## What is required:
Leave out pictures; repeat exactly the lines from the "How does the area of circle B" line through the last of the data below.

## Data for processing:
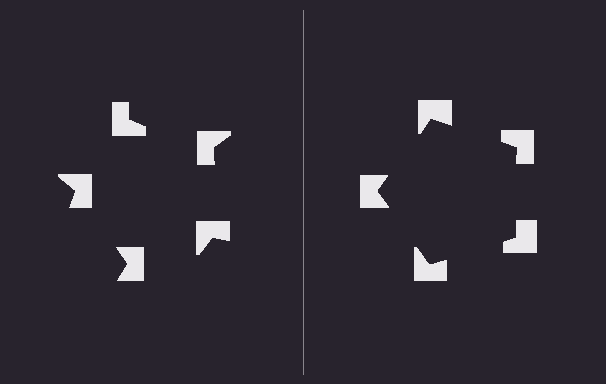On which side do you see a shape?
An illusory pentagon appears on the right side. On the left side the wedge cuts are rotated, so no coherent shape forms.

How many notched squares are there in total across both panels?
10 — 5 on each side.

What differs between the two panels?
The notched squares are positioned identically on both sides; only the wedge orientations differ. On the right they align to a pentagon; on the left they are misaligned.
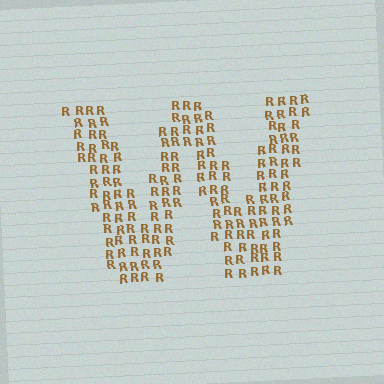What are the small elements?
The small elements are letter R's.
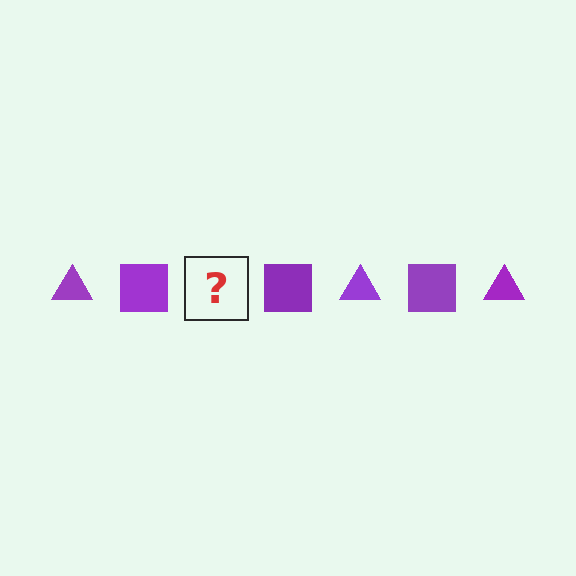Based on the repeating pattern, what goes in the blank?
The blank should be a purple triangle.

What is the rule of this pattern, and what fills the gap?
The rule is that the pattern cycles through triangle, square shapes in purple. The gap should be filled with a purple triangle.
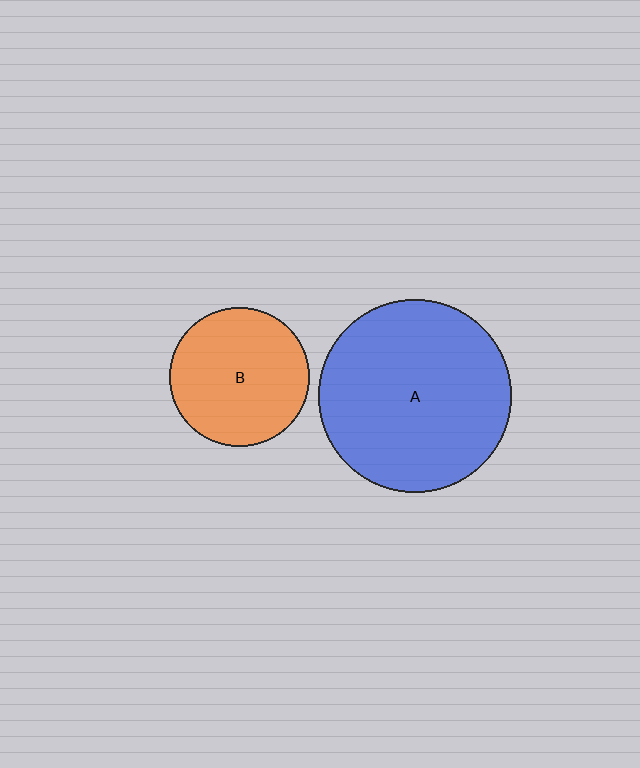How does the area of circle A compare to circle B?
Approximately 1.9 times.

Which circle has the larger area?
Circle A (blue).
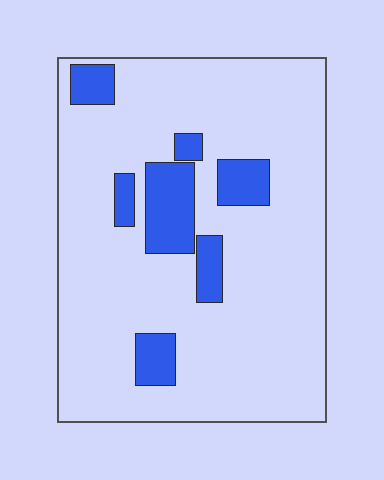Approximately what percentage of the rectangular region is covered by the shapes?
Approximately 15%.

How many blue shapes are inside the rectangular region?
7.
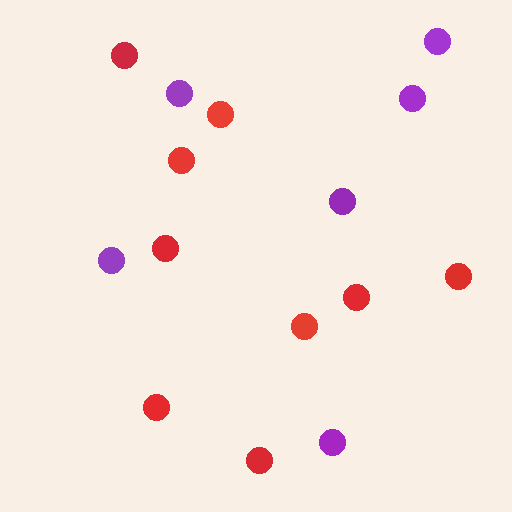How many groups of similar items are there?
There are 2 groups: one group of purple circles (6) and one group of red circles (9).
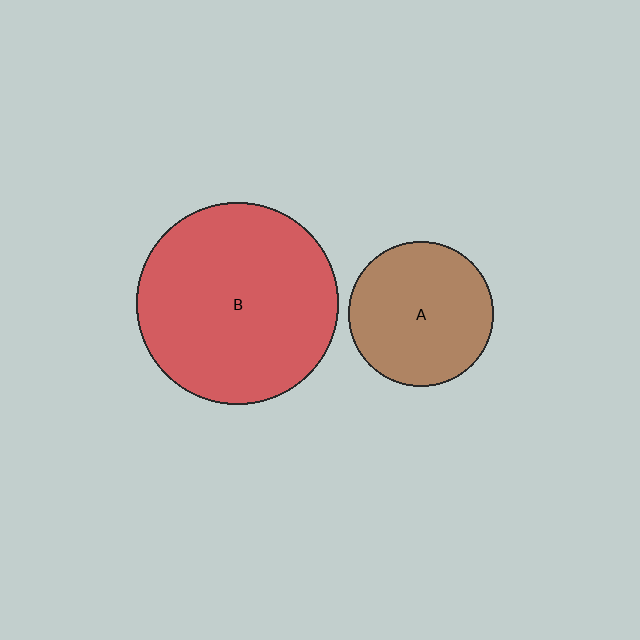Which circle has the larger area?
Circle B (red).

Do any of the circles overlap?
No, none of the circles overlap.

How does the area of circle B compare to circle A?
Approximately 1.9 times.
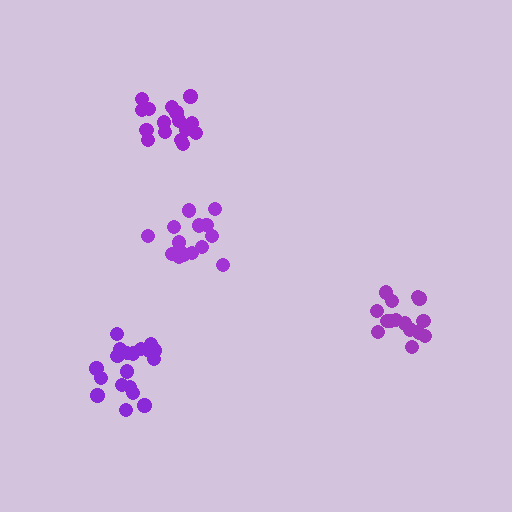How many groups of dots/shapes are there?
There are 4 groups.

## Solution to this exercise:
How does the area of circle B compare to circle A?
Approximately 1.9 times.
How many groups of dots/shapes are there?
There are 4 groups.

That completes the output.